Restate each of the lines below word for word and drop every picture.
---
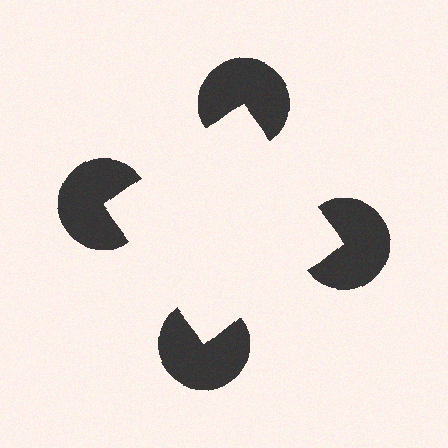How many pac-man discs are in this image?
There are 4 — one at each vertex of the illusory square.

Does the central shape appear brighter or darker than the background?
It typically appears slightly brighter than the background, even though no actual brightness change is drawn.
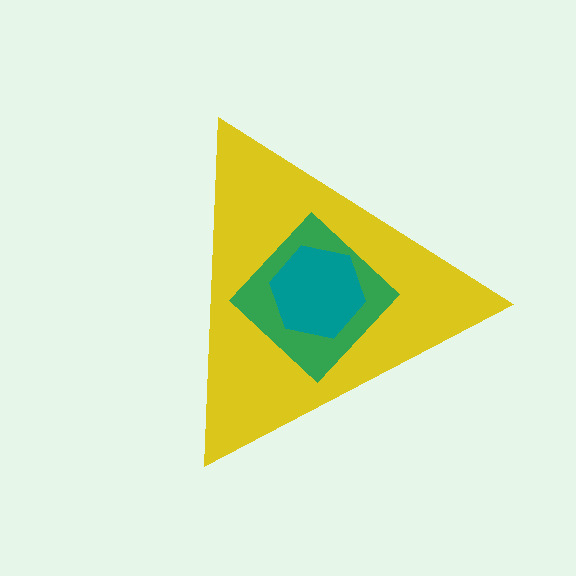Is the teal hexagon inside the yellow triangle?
Yes.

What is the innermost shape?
The teal hexagon.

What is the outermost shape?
The yellow triangle.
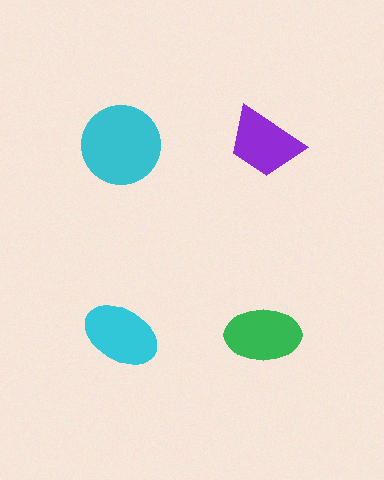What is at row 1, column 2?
A purple trapezoid.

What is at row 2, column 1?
A cyan ellipse.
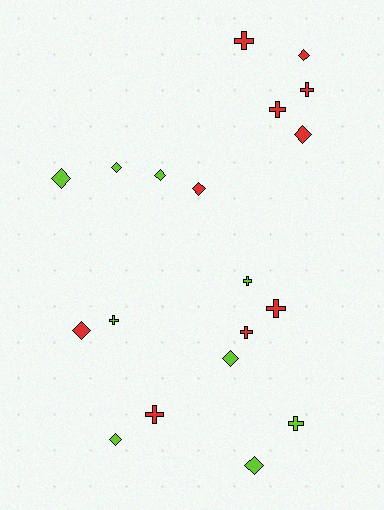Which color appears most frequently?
Red, with 10 objects.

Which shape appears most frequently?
Diamond, with 10 objects.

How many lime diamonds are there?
There are 6 lime diamonds.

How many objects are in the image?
There are 19 objects.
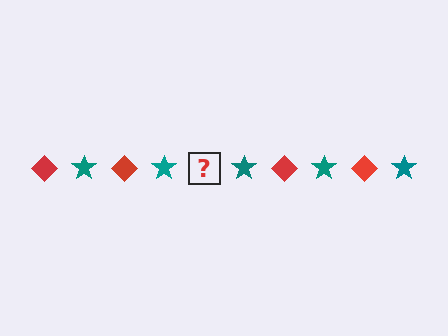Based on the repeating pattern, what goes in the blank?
The blank should be a red diamond.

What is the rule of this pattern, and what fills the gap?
The rule is that the pattern alternates between red diamond and teal star. The gap should be filled with a red diamond.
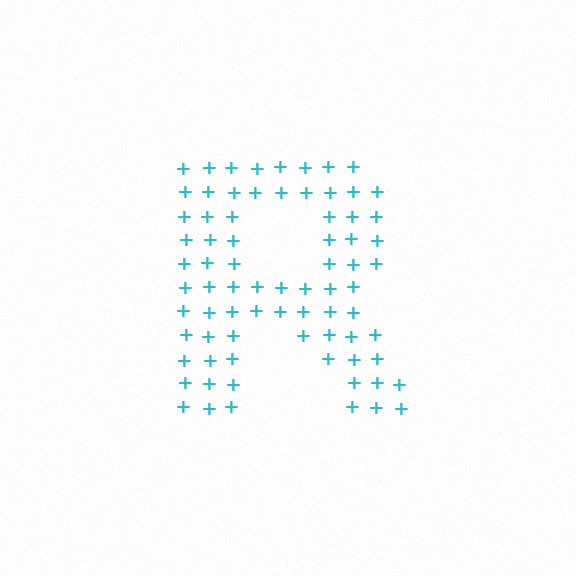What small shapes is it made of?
It is made of small plus signs.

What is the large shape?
The large shape is the letter R.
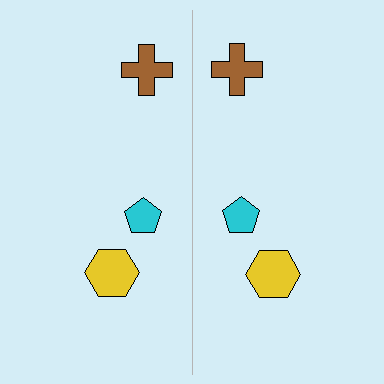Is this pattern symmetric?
Yes, this pattern has bilateral (reflection) symmetry.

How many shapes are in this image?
There are 6 shapes in this image.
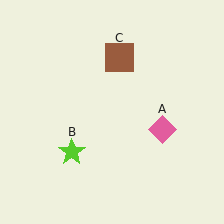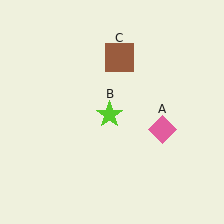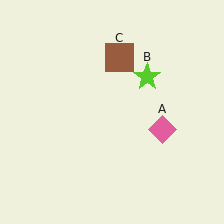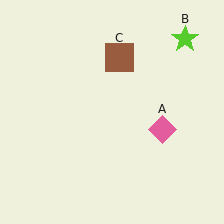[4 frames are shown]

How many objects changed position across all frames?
1 object changed position: lime star (object B).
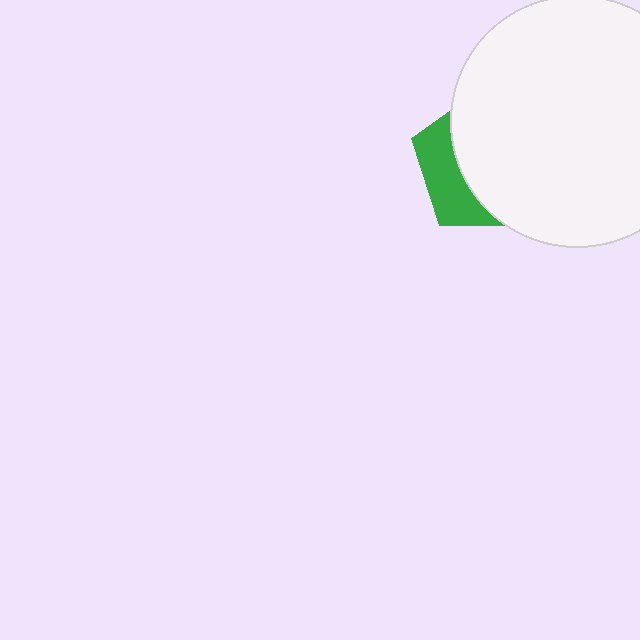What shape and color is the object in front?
The object in front is a white circle.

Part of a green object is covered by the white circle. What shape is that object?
It is a pentagon.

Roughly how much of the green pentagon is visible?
A small part of it is visible (roughly 31%).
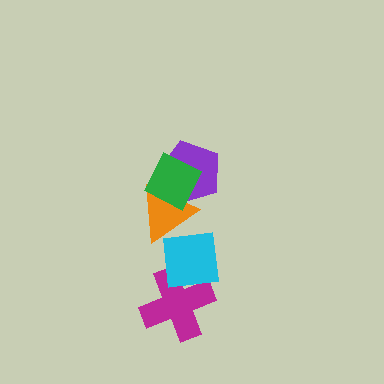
---
Result for this exercise
How many pac-man discs are in this image?
There are 4 — one at each vertex of the illusory square.

Does the central shape appear brighter or darker than the background?
It typically appears slightly brighter than the background, even though no actual brightness change is drawn.
Is the teal hexagon inside the yellow triangle?
Yes.

What is the innermost shape?
The teal hexagon.

What is the outermost shape?
The yellow triangle.
What is at row 1, column 2?
A purple trapezoid.

What is at row 2, column 1?
A cyan ellipse.
Which color appears most frequently?
Red, with 10 objects.

Which shape appears most frequently?
Diamond, with 10 objects.

How many lime diamonds are there?
There are 6 lime diamonds.

How many objects are in the image?
There are 19 objects.
Based on the repeating pattern, what goes in the blank?
The blank should be a red diamond.

What is the rule of this pattern, and what fills the gap?
The rule is that the pattern alternates between red diamond and teal star. The gap should be filled with a red diamond.
What small shapes is it made of?
It is made of small plus signs.

What is the large shape?
The large shape is the letter R.
Is this pattern symmetric?
Yes, this pattern has bilateral (reflection) symmetry.

How many shapes are in this image?
There are 6 shapes in this image.
[4 frames are shown]

How many objects changed position across all frames?
1 object changed position: lime star (object B).
What shape and color is the object in front?
The object in front is a white circle.

Part of a green object is covered by the white circle. What shape is that object?
It is a pentagon.

Roughly how much of the green pentagon is visible?
A small part of it is visible (roughly 31%).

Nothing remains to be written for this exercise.